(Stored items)
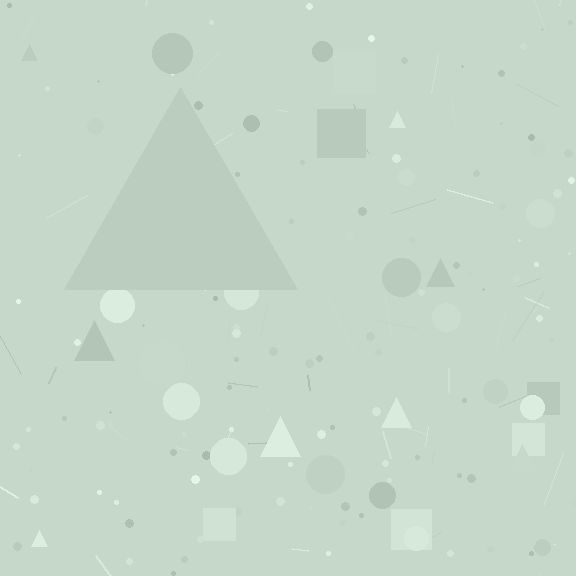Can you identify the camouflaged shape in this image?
The camouflaged shape is a triangle.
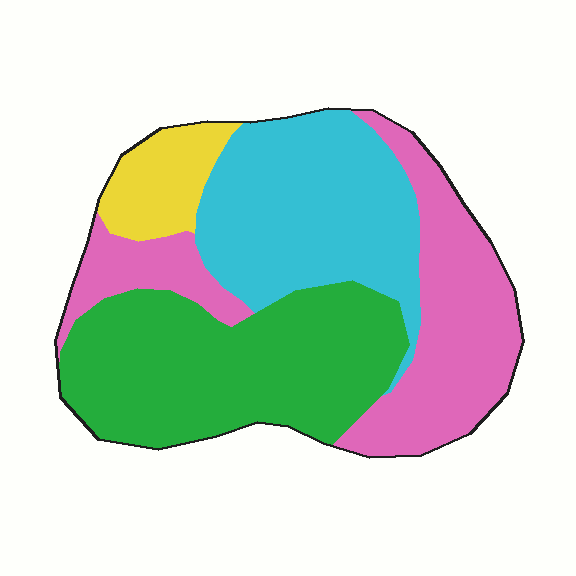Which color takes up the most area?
Green, at roughly 35%.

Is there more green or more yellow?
Green.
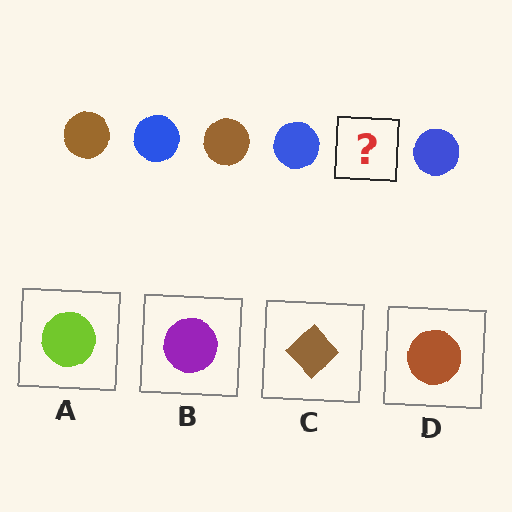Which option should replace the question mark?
Option D.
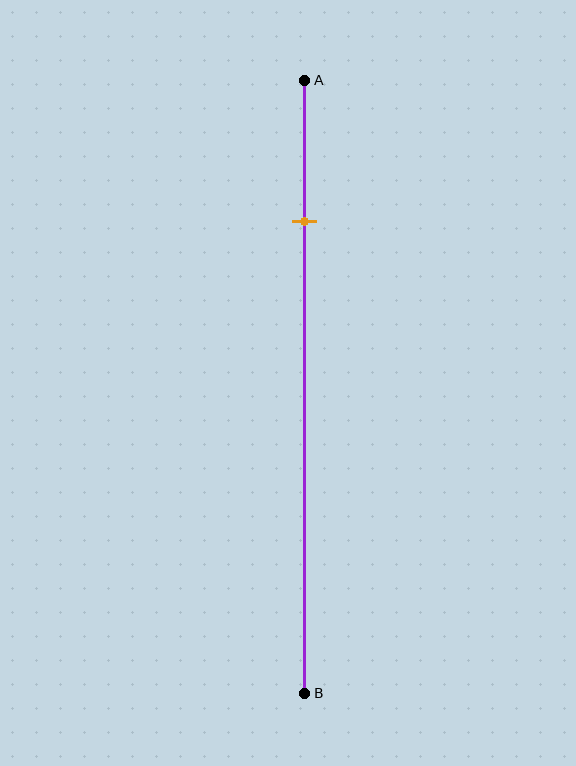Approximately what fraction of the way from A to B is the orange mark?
The orange mark is approximately 25% of the way from A to B.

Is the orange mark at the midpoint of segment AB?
No, the mark is at about 25% from A, not at the 50% midpoint.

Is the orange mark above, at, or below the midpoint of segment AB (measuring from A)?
The orange mark is above the midpoint of segment AB.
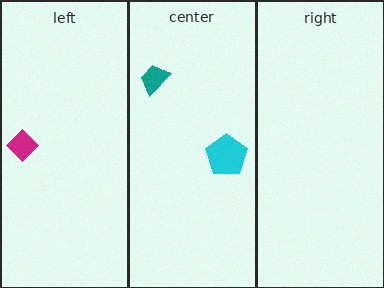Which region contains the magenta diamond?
The left region.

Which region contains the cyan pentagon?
The center region.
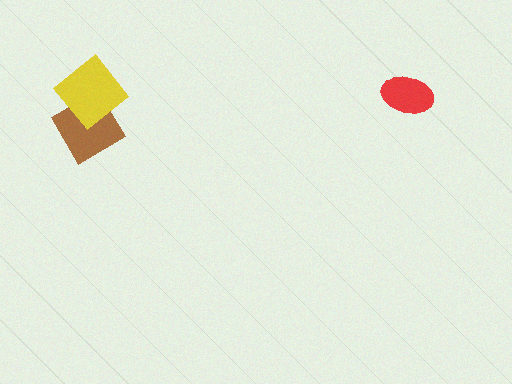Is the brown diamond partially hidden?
Yes, it is partially covered by another shape.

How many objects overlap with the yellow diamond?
1 object overlaps with the yellow diamond.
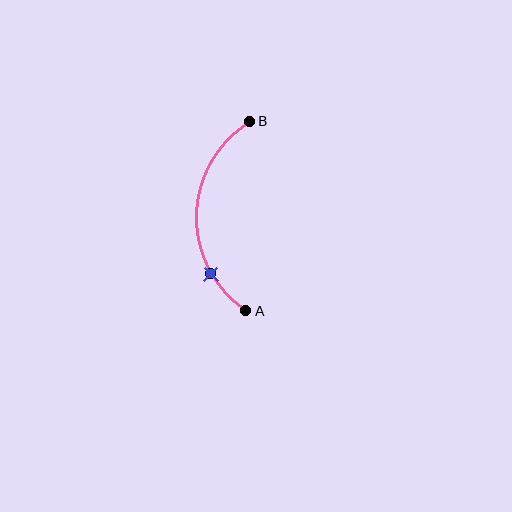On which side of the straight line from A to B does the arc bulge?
The arc bulges to the left of the straight line connecting A and B.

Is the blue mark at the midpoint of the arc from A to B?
No. The blue mark lies on the arc but is closer to endpoint A. The arc midpoint would be at the point on the curve equidistant along the arc from both A and B.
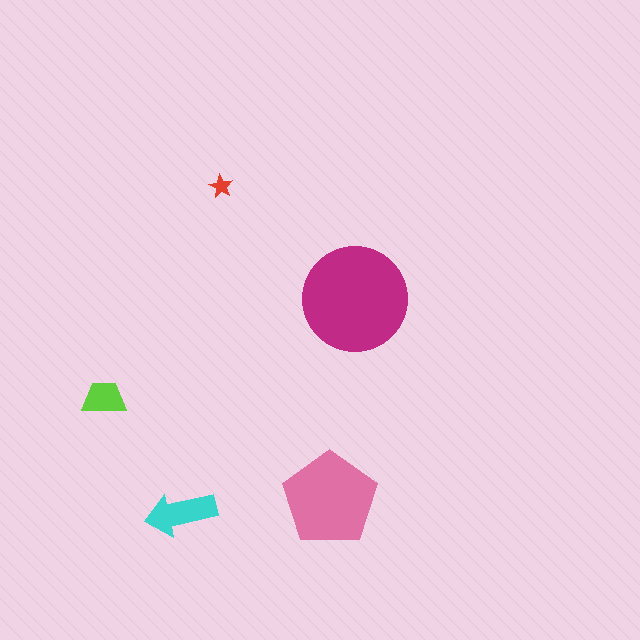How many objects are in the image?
There are 5 objects in the image.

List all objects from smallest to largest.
The red star, the lime trapezoid, the cyan arrow, the pink pentagon, the magenta circle.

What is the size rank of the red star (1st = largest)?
5th.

What needs to be done: Give every record back exactly as it reads, with no images.

Solution to the exercise:
Can you identify the camouflaged shape in this image?
The camouflaged shape is a triangle.
Which color takes up the most area?
Green, at roughly 35%.

Is there more green or more yellow?
Green.
Which option should replace the question mark?
Option D.
Approximately what fraction of the way from A to B is the orange mark?
The orange mark is approximately 25% of the way from A to B.

Is the orange mark at the midpoint of segment AB?
No, the mark is at about 25% from A, not at the 50% midpoint.

Is the orange mark above, at, or below the midpoint of segment AB (measuring from A)?
The orange mark is above the midpoint of segment AB.
Which region contains the magenta diamond?
The left region.

Which region contains the cyan pentagon?
The center region.
Is the brown diamond partially hidden?
Yes, it is partially covered by another shape.

How many objects overlap with the yellow diamond?
1 object overlaps with the yellow diamond.
On which side of the straight line from A to B does the arc bulge?
The arc bulges to the left of the straight line connecting A and B.

Is the blue mark at the midpoint of the arc from A to B?
No. The blue mark lies on the arc but is closer to endpoint A. The arc midpoint would be at the point on the curve equidistant along the arc from both A and B.
How many objects are in the image?
There are 5 objects in the image.

List all objects from smallest to largest.
The red star, the lime trapezoid, the cyan arrow, the pink pentagon, the magenta circle.

What is the size rank of the red star (1st = largest)?
5th.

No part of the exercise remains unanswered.